[Dataset excerpts]
+ + + +
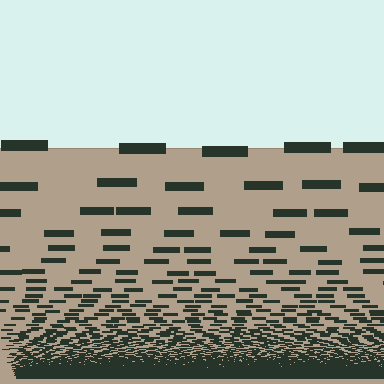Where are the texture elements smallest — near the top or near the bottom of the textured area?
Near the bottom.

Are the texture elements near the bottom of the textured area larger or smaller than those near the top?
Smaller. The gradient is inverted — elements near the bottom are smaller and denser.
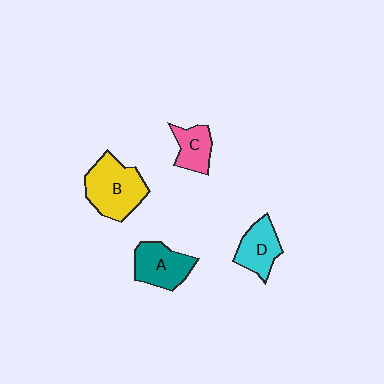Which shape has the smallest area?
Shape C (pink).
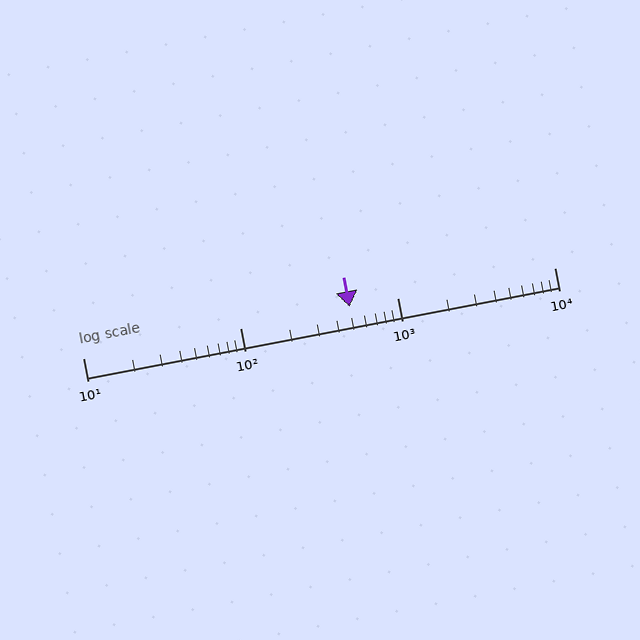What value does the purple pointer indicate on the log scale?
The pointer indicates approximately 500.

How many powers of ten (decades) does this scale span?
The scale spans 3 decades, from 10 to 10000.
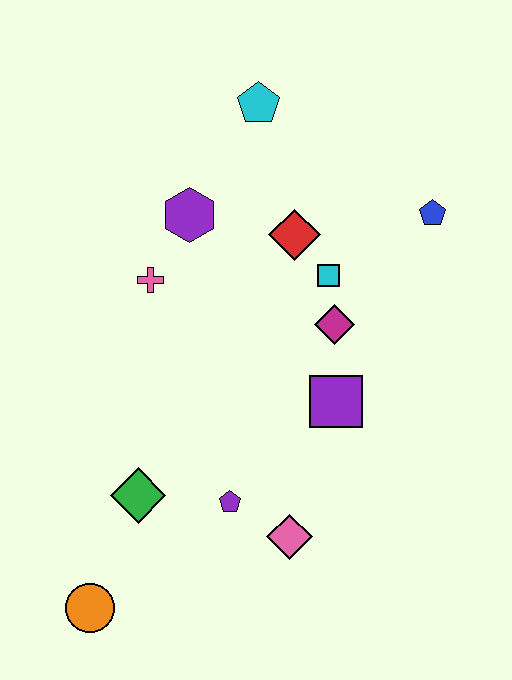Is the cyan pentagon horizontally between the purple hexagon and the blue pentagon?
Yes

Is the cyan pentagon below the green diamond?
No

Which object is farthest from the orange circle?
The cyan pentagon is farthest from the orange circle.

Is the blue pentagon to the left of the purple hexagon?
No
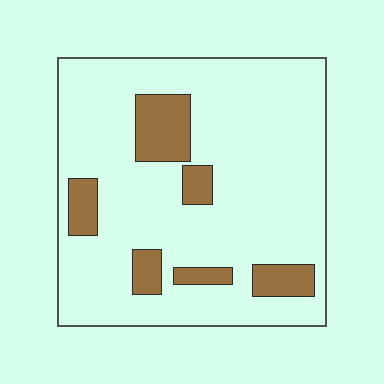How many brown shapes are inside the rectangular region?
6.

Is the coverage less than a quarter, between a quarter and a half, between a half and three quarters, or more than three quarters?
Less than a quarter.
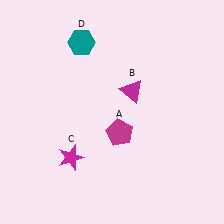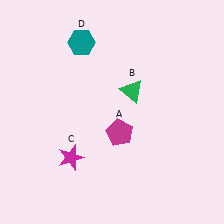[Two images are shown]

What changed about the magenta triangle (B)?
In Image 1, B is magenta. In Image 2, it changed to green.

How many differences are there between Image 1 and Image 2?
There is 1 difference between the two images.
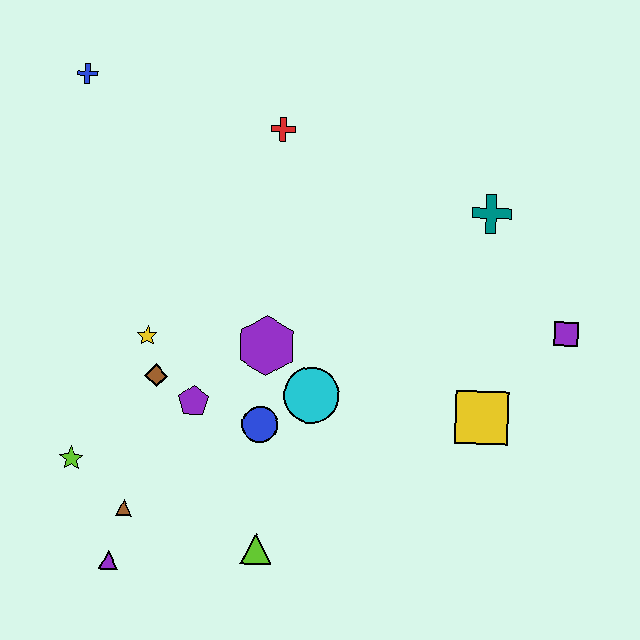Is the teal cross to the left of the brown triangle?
+ + + +
[Exercise task] Give every line above again exactly, with no pictures.

[Finished task]
Where are the texture elements smallest — near the top or near the bottom of the textured area?
Near the bottom.

Are the texture elements near the bottom of the textured area larger or smaller than those near the top?
Smaller. The gradient is inverted — elements near the bottom are smaller and denser.
Which shape has the smallest area?
Shape C (pink).
What value does the purple pointer indicate on the log scale?
The pointer indicates approximately 500.

How many powers of ten (decades) does this scale span?
The scale spans 3 decades, from 10 to 10000.
Is the cyan pentagon horizontally between the purple hexagon and the blue pentagon?
Yes

Is the cyan pentagon below the green diamond?
No

Which object is farthest from the orange circle?
The cyan pentagon is farthest from the orange circle.

Is the blue pentagon to the left of the purple hexagon?
No
How many brown shapes are inside the rectangular region?
6.

Is the coverage less than a quarter, between a quarter and a half, between a half and three quarters, or more than three quarters?
Less than a quarter.
[Two images are shown]

What changed about the magenta triangle (B)?
In Image 1, B is magenta. In Image 2, it changed to green.

How many differences are there between Image 1 and Image 2?
There is 1 difference between the two images.
Is the teal cross to the left of the brown triangle?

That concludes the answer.